Repeat the listing word for word. No pictures belong in the copy.

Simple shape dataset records
[START]

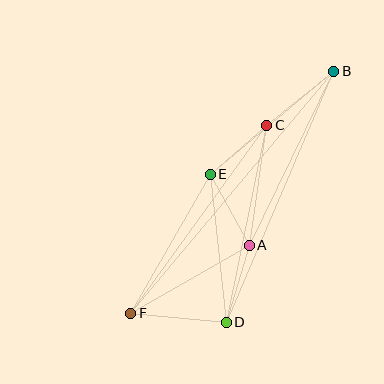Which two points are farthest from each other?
Points B and F are farthest from each other.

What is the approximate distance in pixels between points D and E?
The distance between D and E is approximately 149 pixels.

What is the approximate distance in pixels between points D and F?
The distance between D and F is approximately 96 pixels.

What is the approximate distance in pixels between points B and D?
The distance between B and D is approximately 273 pixels.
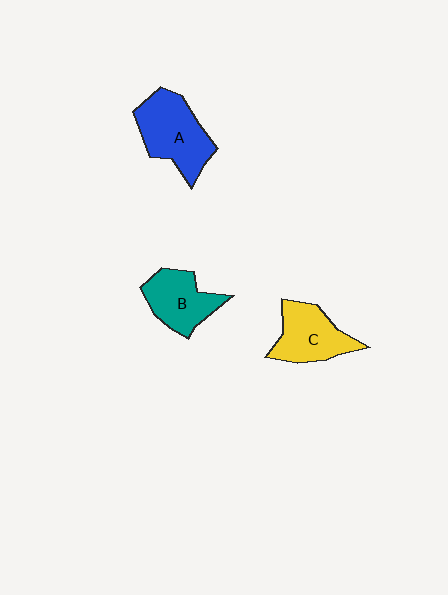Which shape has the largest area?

[END]

## [Task solution]
Which two points are farthest from each other?
Points B and F are farthest from each other.

What is the approximate distance in pixels between points D and E?
The distance between D and E is approximately 149 pixels.

What is the approximate distance in pixels between points D and F?
The distance between D and F is approximately 96 pixels.

What is the approximate distance in pixels between points B and D?
The distance between B and D is approximately 273 pixels.
Which shape has the largest area?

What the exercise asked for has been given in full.